WRITTEN EXERCISE: Reproduce each record below exactly as written.

----- DATA FOR THIS EXERCISE -----

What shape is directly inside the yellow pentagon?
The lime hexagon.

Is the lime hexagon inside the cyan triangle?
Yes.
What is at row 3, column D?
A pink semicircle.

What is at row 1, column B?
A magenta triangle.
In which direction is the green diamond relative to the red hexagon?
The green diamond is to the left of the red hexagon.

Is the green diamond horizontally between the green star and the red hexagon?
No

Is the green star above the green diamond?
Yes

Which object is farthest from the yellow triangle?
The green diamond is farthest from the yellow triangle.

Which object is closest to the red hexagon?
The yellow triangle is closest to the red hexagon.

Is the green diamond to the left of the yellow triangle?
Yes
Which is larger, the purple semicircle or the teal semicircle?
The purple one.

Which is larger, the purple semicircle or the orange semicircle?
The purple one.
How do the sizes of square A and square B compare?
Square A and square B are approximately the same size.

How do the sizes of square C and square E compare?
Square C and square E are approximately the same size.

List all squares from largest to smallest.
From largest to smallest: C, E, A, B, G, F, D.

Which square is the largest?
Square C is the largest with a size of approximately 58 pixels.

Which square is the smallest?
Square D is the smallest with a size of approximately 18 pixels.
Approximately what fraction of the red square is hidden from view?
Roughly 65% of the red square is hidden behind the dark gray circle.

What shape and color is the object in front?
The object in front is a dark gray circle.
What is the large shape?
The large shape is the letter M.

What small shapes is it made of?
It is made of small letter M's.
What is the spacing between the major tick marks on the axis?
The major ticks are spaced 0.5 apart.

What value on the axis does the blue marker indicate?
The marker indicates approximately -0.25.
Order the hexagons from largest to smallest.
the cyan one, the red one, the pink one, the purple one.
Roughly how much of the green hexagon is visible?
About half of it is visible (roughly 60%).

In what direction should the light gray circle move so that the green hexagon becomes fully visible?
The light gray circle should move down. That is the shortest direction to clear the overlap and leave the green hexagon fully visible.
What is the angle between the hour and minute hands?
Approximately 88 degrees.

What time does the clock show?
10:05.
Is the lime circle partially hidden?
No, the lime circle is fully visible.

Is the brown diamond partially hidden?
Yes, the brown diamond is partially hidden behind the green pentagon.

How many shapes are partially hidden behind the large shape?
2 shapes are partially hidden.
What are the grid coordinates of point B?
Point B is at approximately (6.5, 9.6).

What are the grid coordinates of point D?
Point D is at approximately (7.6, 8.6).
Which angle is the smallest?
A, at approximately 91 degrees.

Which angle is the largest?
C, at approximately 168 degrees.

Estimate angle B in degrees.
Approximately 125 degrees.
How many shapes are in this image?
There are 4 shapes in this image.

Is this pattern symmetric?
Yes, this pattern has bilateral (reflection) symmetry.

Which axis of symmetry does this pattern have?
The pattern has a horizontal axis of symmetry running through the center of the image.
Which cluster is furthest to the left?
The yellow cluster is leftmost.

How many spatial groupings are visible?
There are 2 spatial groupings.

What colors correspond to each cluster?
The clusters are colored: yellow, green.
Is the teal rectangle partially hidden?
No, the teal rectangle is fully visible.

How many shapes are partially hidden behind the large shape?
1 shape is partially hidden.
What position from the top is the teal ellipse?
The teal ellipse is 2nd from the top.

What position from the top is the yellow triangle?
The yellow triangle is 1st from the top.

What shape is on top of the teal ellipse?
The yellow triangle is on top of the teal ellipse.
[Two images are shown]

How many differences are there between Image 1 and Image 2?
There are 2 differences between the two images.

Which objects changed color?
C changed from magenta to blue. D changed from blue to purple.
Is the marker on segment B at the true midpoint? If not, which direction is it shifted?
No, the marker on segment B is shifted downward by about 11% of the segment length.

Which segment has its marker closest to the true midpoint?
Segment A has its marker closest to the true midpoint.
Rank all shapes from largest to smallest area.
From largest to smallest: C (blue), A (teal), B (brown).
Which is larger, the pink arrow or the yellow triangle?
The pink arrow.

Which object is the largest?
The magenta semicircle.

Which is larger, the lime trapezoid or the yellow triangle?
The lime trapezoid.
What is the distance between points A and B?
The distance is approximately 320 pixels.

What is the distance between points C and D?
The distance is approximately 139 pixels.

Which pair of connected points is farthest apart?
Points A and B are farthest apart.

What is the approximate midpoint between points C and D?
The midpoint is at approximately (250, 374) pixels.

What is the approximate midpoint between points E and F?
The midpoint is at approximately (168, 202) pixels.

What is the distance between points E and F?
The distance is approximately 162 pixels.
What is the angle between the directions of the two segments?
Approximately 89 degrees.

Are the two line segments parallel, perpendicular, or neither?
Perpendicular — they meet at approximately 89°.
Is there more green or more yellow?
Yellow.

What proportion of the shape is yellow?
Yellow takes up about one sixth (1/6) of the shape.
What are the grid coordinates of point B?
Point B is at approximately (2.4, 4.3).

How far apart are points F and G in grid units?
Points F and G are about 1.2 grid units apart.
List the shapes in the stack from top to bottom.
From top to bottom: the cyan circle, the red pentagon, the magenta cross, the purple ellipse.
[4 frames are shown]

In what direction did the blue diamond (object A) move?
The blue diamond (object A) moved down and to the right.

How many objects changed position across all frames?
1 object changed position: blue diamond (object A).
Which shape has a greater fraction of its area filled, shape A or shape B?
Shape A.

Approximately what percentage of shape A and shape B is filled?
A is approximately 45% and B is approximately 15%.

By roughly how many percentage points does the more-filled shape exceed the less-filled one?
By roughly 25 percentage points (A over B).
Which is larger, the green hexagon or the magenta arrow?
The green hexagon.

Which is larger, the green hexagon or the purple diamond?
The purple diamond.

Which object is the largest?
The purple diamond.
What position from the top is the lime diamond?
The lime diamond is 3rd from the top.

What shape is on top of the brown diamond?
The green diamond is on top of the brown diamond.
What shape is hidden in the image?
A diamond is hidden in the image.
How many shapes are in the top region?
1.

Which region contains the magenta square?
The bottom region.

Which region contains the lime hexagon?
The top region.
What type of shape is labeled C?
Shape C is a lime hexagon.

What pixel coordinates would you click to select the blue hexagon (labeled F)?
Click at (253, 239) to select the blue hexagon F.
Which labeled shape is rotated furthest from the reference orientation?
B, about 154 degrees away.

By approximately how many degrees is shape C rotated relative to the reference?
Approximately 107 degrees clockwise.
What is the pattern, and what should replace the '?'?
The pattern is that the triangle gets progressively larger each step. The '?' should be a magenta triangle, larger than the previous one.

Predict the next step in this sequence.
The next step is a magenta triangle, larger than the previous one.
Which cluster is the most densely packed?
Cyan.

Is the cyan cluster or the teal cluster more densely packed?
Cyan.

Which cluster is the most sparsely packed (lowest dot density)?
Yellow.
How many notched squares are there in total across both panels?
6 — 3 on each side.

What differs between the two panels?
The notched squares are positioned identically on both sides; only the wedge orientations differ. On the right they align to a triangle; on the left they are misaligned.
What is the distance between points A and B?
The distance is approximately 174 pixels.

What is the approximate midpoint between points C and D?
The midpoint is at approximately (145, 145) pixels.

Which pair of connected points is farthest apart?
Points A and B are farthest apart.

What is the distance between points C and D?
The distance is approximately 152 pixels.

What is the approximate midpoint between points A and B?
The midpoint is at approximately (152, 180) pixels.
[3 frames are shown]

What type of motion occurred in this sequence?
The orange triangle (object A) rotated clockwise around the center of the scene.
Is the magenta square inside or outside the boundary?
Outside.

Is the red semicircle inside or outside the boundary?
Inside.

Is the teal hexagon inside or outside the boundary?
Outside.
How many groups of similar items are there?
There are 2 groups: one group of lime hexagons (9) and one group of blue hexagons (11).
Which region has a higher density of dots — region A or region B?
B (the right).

-----

TASK OUTPUT:
What shape is directly inside the yellow pentagon?
The lime hexagon.

Is the lime hexagon inside the cyan triangle?
Yes.
What is at row 3, column D?
A pink semicircle.

What is at row 1, column B?
A magenta triangle.
In which direction is the green diamond relative to the red hexagon?
The green diamond is to the left of the red hexagon.

Is the green diamond horizontally between the green star and the red hexagon?
No

Is the green star above the green diamond?
Yes

Which object is farthest from the yellow triangle?
The green diamond is farthest from the yellow triangle.

Which object is closest to the red hexagon?
The yellow triangle is closest to the red hexagon.

Is the green diamond to the left of the yellow triangle?
Yes
Which is larger, the purple semicircle or the teal semicircle?
The purple one.

Which is larger, the purple semicircle or the orange semicircle?
The purple one.
How do the sizes of square A and square B compare?
Square A and square B are approximately the same size.

How do the sizes of square C and square E compare?
Square C and square E are approximately the same size.

List all squares from largest to smallest.
From largest to smallest: C, E, A, B, G, F, D.

Which square is the largest?
Square C is the largest with a size of approximately 58 pixels.

Which square is the smallest?
Square D is the smallest with a size of approximately 18 pixels.
Approximately what fraction of the red square is hidden from view?
Roughly 65% of the red square is hidden behind the dark gray circle.

What shape and color is the object in front?
The object in front is a dark gray circle.
What is the large shape?
The large shape is the letter M.

What small shapes is it made of?
It is made of small letter M's.
What is the spacing between the major tick marks on the axis?
The major ticks are spaced 0.5 apart.

What value on the axis does the blue marker indicate?
The marker indicates approximately -0.25.
Order the hexagons from largest to smallest.
the cyan one, the red one, the pink one, the purple one.
Roughly how much of the green hexagon is visible?
About half of it is visible (roughly 60%).

In what direction should the light gray circle move so that the green hexagon becomes fully visible?
The light gray circle should move down. That is the shortest direction to clear the overlap and leave the green hexagon fully visible.
What is the angle between the hour and minute hands?
Approximately 88 degrees.

What time does the clock show?
10:05.
Is the lime circle partially hidden?
No, the lime circle is fully visible.

Is the brown diamond partially hidden?
Yes, the brown diamond is partially hidden behind the green pentagon.

How many shapes are partially hidden behind the large shape?
2 shapes are partially hidden.
What are the grid coordinates of point B?
Point B is at approximately (6.5, 9.6).

What are the grid coordinates of point D?
Point D is at approximately (7.6, 8.6).
Which angle is the smallest?
A, at approximately 91 degrees.

Which angle is the largest?
C, at approximately 168 degrees.

Estimate angle B in degrees.
Approximately 125 degrees.
How many shapes are in this image?
There are 4 shapes in this image.

Is this pattern symmetric?
Yes, this pattern has bilateral (reflection) symmetry.

Which axis of symmetry does this pattern have?
The pattern has a horizontal axis of symmetry running through the center of the image.
Which cluster is furthest to the left?
The yellow cluster is leftmost.

How many spatial groupings are visible?
There are 2 spatial groupings.

What colors correspond to each cluster?
The clusters are colored: yellow, green.
Is the teal rectangle partially hidden?
No, the teal rectangle is fully visible.

How many shapes are partially hidden behind the large shape?
1 shape is partially hidden.
What position from the top is the teal ellipse?
The teal ellipse is 2nd from the top.

What position from the top is the yellow triangle?
The yellow triangle is 1st from the top.

What shape is on top of the teal ellipse?
The yellow triangle is on top of the teal ellipse.
[Two images are shown]

How many differences are there between Image 1 and Image 2?
There are 2 differences between the two images.

Which objects changed color?
C changed from magenta to blue. D changed from blue to purple.
Is the marker on segment B at the true midpoint? If not, which direction is it shifted?
No, the marker on segment B is shifted downward by about 11% of the segment length.

Which segment has its marker closest to the true midpoint?
Segment A has its marker closest to the true midpoint.
Rank all shapes from largest to smallest area.
From largest to smallest: C (blue), A (teal), B (brown).
Which is larger, the pink arrow or the yellow triangle?
The pink arrow.

Which object is the largest?
The magenta semicircle.

Which is larger, the lime trapezoid or the yellow triangle?
The lime trapezoid.
What is the distance between points A and B?
The distance is approximately 320 pixels.

What is the distance between points C and D?
The distance is approximately 139 pixels.

Which pair of connected points is farthest apart?
Points A and B are farthest apart.

What is the approximate midpoint between points C and D?
The midpoint is at approximately (250, 374) pixels.

What is the approximate midpoint between points E and F?
The midpoint is at approximately (168, 202) pixels.

What is the distance between points E and F?
The distance is approximately 162 pixels.
What is the angle between the directions of the two segments?
Approximately 89 degrees.

Are the two line segments parallel, perpendicular, or neither?
Perpendicular — they meet at approximately 89°.
Is there more green or more yellow?
Yellow.

What proportion of the shape is yellow?
Yellow takes up about one sixth (1/6) of the shape.
What are the grid coordinates of point B?
Point B is at approximately (2.4, 4.3).

How far apart are points F and G in grid units?
Points F and G are about 1.2 grid units apart.
List the shapes in the stack from top to bottom.
From top to bottom: the cyan circle, the red pentagon, the magenta cross, the purple ellipse.
[4 frames are shown]

In what direction did the blue diamond (object A) move?
The blue diamond (object A) moved down and to the right.

How many objects changed position across all frames?
1 object changed position: blue diamond (object A).
Which shape has a greater fraction of its area filled, shape A or shape B?
Shape A.

Approximately what percentage of shape A and shape B is filled?
A is approximately 45% and B is approximately 15%.

By roughly how many percentage points does the more-filled shape exceed the less-filled one?
By roughly 25 percentage points (A over B).
Which is larger, the green hexagon or the magenta arrow?
The green hexagon.

Which is larger, the green hexagon or the purple diamond?
The purple diamond.

Which object is the largest?
The purple diamond.
What position from the top is the lime diamond?
The lime diamond is 3rd from the top.

What shape is on top of the brown diamond?
The green diamond is on top of the brown diamond.
What shape is hidden in the image?
A diamond is hidden in the image.
How many shapes are in the top region?
1.

Which region contains the magenta square?
The bottom region.

Which region contains the lime hexagon?
The top region.
What type of shape is labeled C?
Shape C is a lime hexagon.

What pixel coordinates would you click to select the blue hexagon (labeled F)?
Click at (253, 239) to select the blue hexagon F.
Which labeled shape is rotated furthest from the reference orientation?
B, about 154 degrees away.

By approximately how many degrees is shape C rotated relative to the reference?
Approximately 107 degrees clockwise.
What is the pattern, and what should replace the '?'?
The pattern is that the triangle gets progressively larger each step. The '?' should be a magenta triangle, larger than the previous one.

Predict the next step in this sequence.
The next step is a magenta triangle, larger than the previous one.
Which cluster is the most densely packed?
Cyan.

Is the cyan cluster or the teal cluster more densely packed?
Cyan.

Which cluster is the most sparsely packed (lowest dot density)?
Yellow.
How many notched squares are there in total across both panels?
6 — 3 on each side.

What differs between the two panels?
The notched squares are positioned identically on both sides; only the wedge orientations differ. On the right they align to a triangle; on the left they are misaligned.
What is the distance between points A and B?
The distance is approximately 174 pixels.

What is the approximate midpoint between points C and D?
The midpoint is at approximately (145, 145) pixels.

Which pair of connected points is farthest apart?
Points A and B are farthest apart.

What is the distance between points C and D?
The distance is approximately 152 pixels.

What is the approximate midpoint between points A and B?
The midpoint is at approximately (152, 180) pixels.
[3 frames are shown]

What type of motion occurred in this sequence?
The orange triangle (object A) rotated clockwise around the center of the scene.
Is the magenta square inside or outside the boundary?
Outside.

Is the red semicircle inside or outside the boundary?
Inside.

Is the teal hexagon inside or outside the boundary?
Outside.
How many groups of similar items are there?
There are 2 groups: one group of lime hexagons (9) and one group of blue hexagons (11).
Which region has a higher density of dots — region A or region B?
B (the right).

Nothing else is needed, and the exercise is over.